(Data to examine Opens)

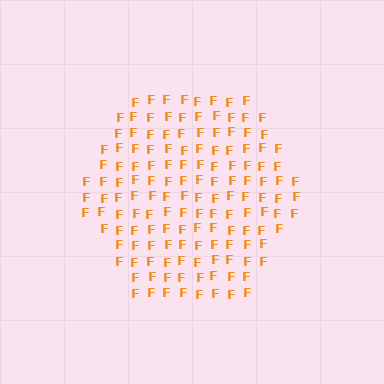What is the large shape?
The large shape is a hexagon.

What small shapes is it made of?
It is made of small letter F's.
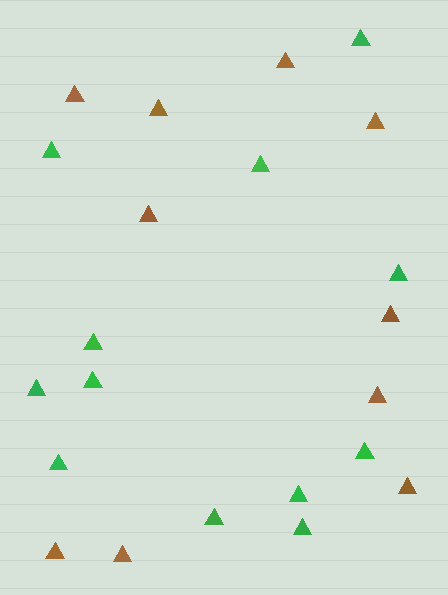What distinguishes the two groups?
There are 2 groups: one group of green triangles (12) and one group of brown triangles (10).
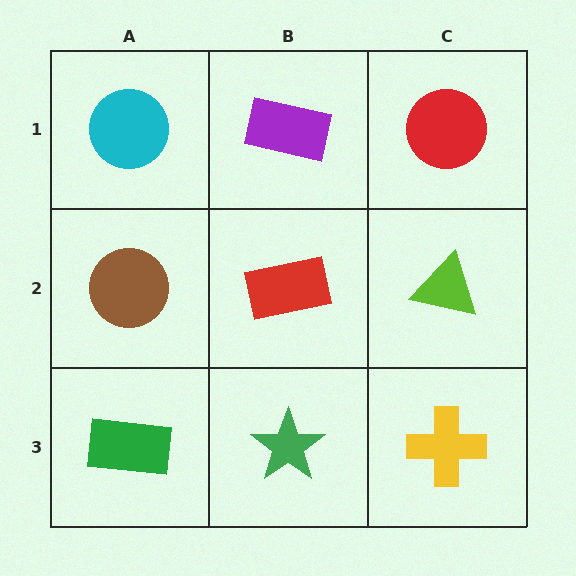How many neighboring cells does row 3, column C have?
2.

(Data to examine Closes)

> Task statement
Reproduce all the records verbatim, excluding images.

> Result of this exercise
What is the large shape?
The large shape is a hexagon.

What small shapes is it made of?
It is made of small letter F's.
What distinguishes the two groups?
There are 2 groups: one group of green triangles (12) and one group of brown triangles (10).
How many neighboring cells does row 3, column C have?
2.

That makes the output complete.